Stored items

^^^^^^^^^^^^^^^^

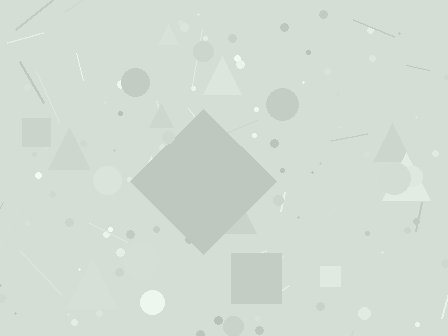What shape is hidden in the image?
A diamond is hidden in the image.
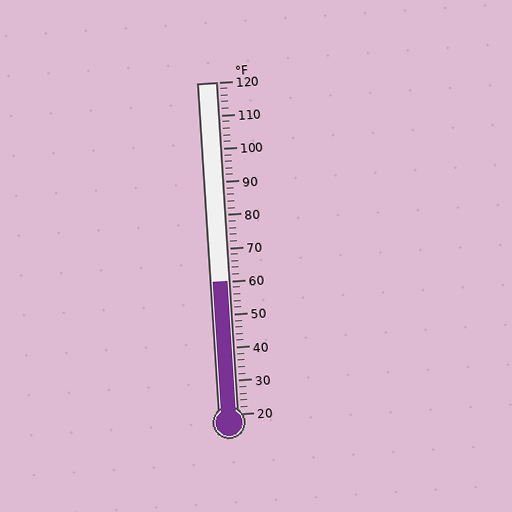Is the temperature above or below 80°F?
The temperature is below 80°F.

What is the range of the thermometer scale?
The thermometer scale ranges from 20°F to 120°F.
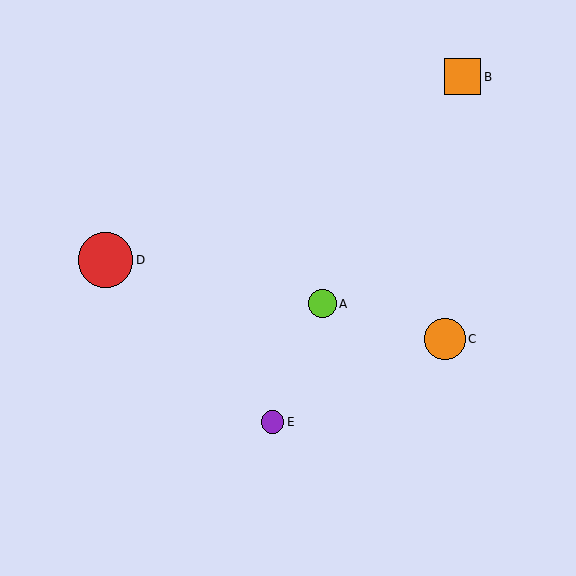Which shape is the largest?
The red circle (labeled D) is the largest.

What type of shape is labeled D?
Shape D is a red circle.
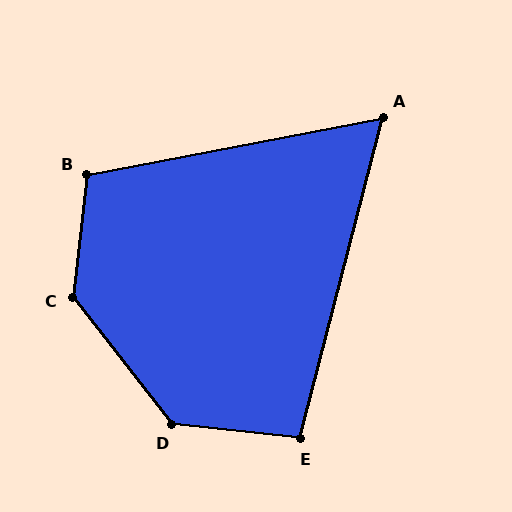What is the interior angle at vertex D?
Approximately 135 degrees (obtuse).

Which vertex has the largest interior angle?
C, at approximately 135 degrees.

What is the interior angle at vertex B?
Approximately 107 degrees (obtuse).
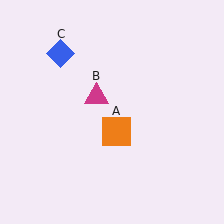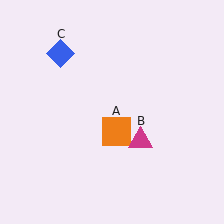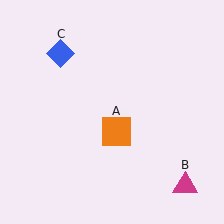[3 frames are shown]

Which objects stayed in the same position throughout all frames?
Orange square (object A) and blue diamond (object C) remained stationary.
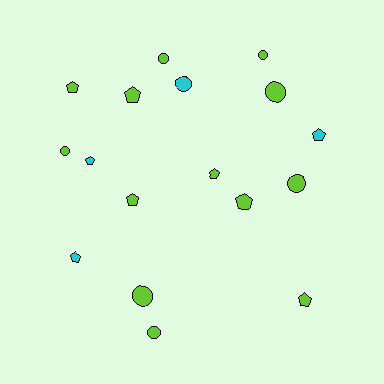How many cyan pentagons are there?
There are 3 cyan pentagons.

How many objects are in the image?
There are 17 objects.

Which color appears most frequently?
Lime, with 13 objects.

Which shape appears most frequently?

^^^^^^^^^^^^^^^^

Leave out every picture, and repeat word for word only the lines from the one holding "How many cyan pentagons are there?" through the end of the entries above, both ends included.

▶ ANSWER TO THIS EXERCISE:
How many cyan pentagons are there?
There are 3 cyan pentagons.

How many objects are in the image?
There are 17 objects.

Which color appears most frequently?
Lime, with 13 objects.

Which shape appears most frequently?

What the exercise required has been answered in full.